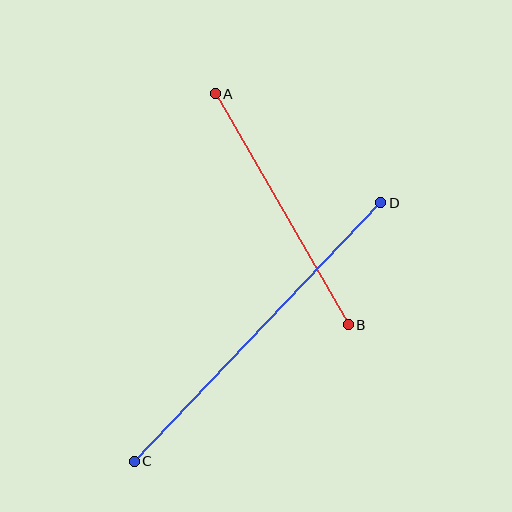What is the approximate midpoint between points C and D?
The midpoint is at approximately (258, 332) pixels.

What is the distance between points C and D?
The distance is approximately 357 pixels.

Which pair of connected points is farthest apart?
Points C and D are farthest apart.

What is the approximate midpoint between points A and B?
The midpoint is at approximately (282, 209) pixels.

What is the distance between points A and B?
The distance is approximately 266 pixels.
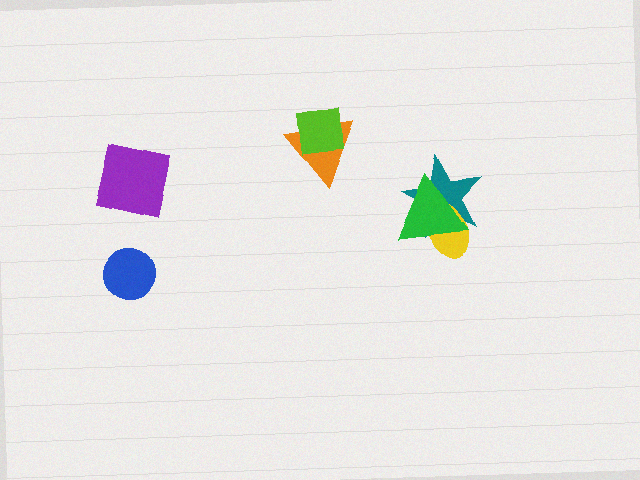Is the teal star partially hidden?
§ §
### [Aim]
Images in the data above are to be skipped. Retype all other material exactly.

### [Exercise response]
What is the approximate midpoint between points C and D?
The midpoint is at approximately (258, 332) pixels.

What is the distance between points C and D?
The distance is approximately 357 pixels.

Which pair of connected points is farthest apart?
Points C and D are farthest apart.

What is the approximate midpoint between points A and B?
The midpoint is at approximately (282, 209) pixels.

What is the distance between points A and B?
The distance is approximately 266 pixels.
Is the teal star partially hidden?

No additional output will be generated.